╭─ Given data
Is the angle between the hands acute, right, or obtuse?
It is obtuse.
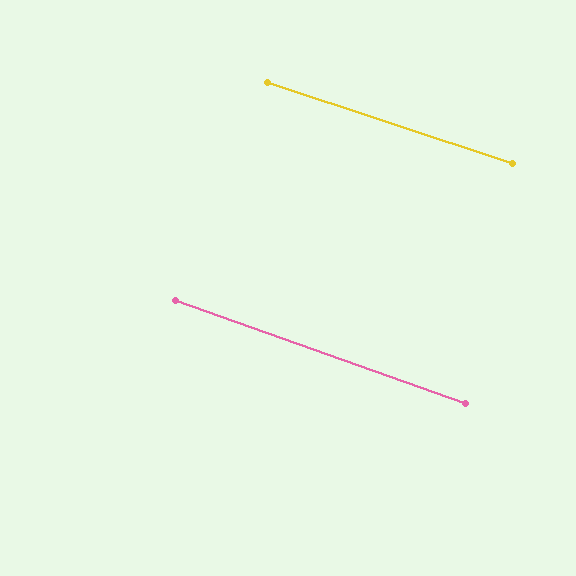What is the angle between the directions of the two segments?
Approximately 1 degree.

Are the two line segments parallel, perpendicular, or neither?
Parallel — their directions differ by only 1.3°.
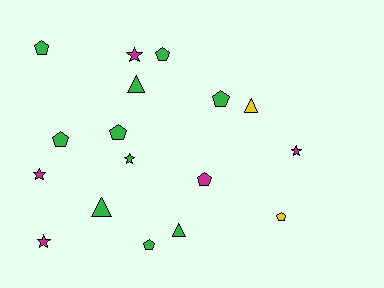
╰─
* **What the exercise asks**:
Reproduce every entry word for word, but omit the pictures.

* **Exercise result**:
Is the angle between the hands acute, right, or obtuse?
It is obtuse.
What is the angle between the directions of the two segments?
Approximately 1 degree.

Are the two line segments parallel, perpendicular, or neither?
Parallel — their directions differ by only 1.3°.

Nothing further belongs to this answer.